Task directions: Leave out every picture and restate word for word the lines from the one with "What is the range of the thermometer scale?" to the final line.

[Listed entries start]

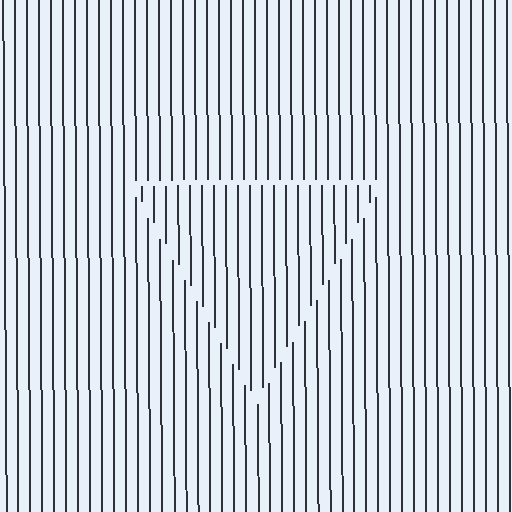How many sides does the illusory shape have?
3 sides — the line-ends trace a triangle.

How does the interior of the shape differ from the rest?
The interior of the shape contains the same grating, shifted by half a period — the contour is defined by the phase discontinuity where line-ends from the inner and outer gratings abut.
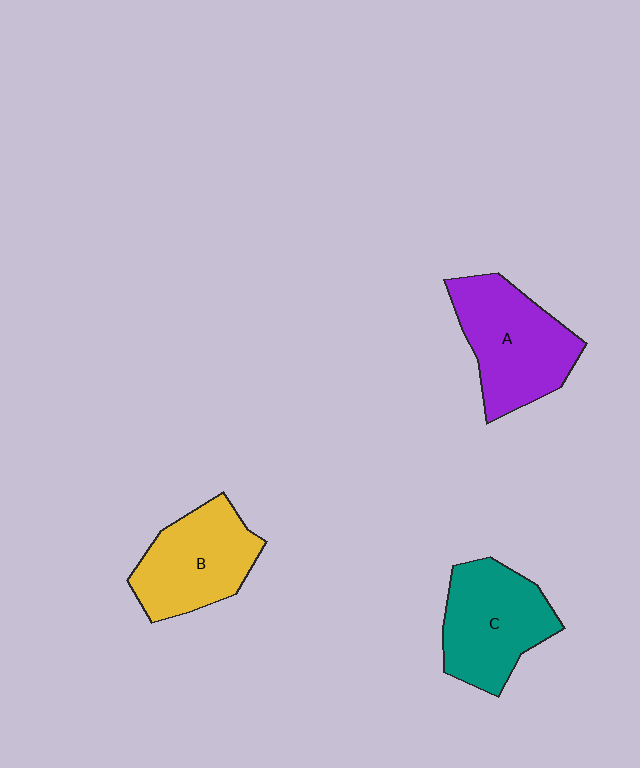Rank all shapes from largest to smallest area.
From largest to smallest: A (purple), C (teal), B (yellow).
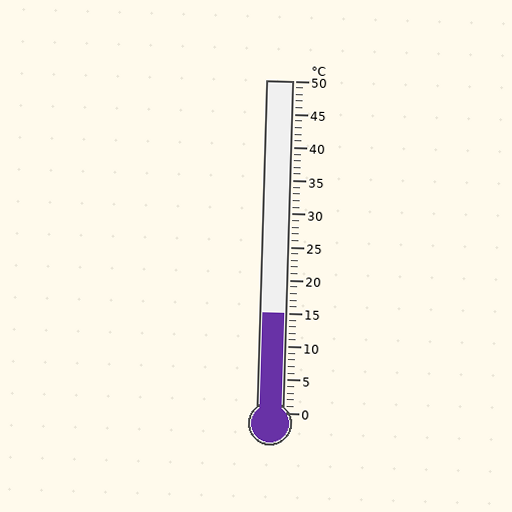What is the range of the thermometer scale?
The thermometer scale ranges from 0°C to 50°C.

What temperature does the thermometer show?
The thermometer shows approximately 15°C.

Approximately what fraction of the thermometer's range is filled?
The thermometer is filled to approximately 30% of its range.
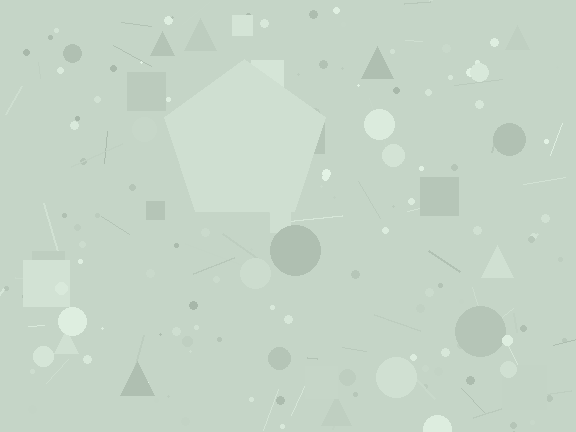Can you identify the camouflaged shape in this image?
The camouflaged shape is a pentagon.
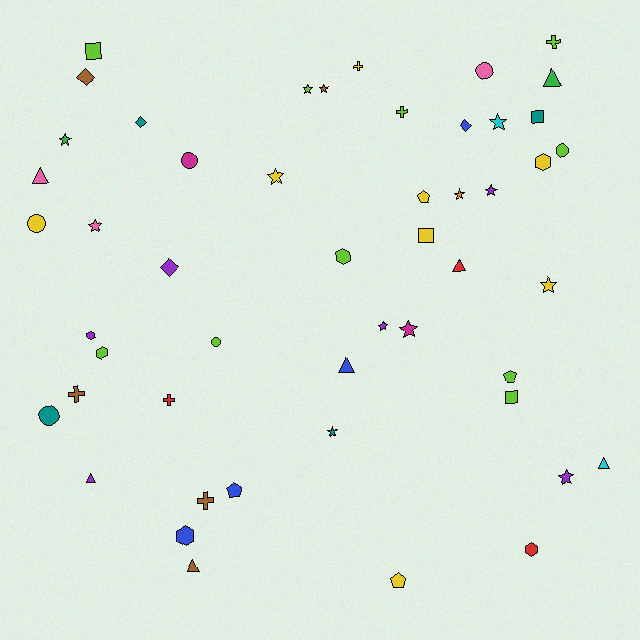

[Listed entries end]

In response:
What is the range of the thermometer scale?
The thermometer scale ranges from 0°C to 50°C.

What temperature does the thermometer show?
The thermometer shows approximately 15°C.

Approximately what fraction of the thermometer's range is filled?
The thermometer is filled to approximately 30% of its range.
Can you identify the camouflaged shape in this image?
The camouflaged shape is a pentagon.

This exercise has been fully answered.